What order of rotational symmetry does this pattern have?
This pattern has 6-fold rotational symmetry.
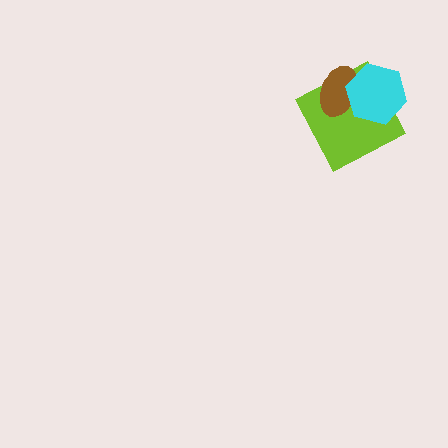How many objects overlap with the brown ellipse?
2 objects overlap with the brown ellipse.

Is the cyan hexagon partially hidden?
No, no other shape covers it.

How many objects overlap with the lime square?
2 objects overlap with the lime square.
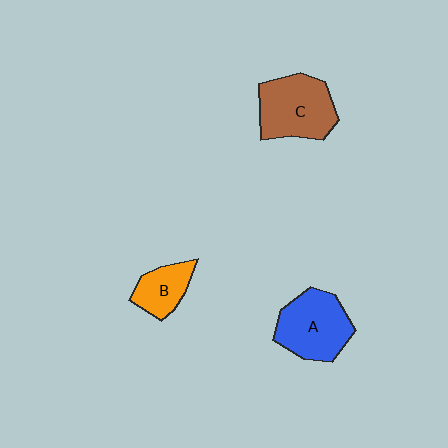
—————
Extract only the lines from the line containing "How many objects overlap with the brown" through the final line of the records; keep both ends and drop every picture.

**Answer to the exercise:**
How many objects overlap with the brown ellipse?
2 objects overlap with the brown ellipse.

Is the cyan hexagon partially hidden?
No, no other shape covers it.

How many objects overlap with the lime square?
2 objects overlap with the lime square.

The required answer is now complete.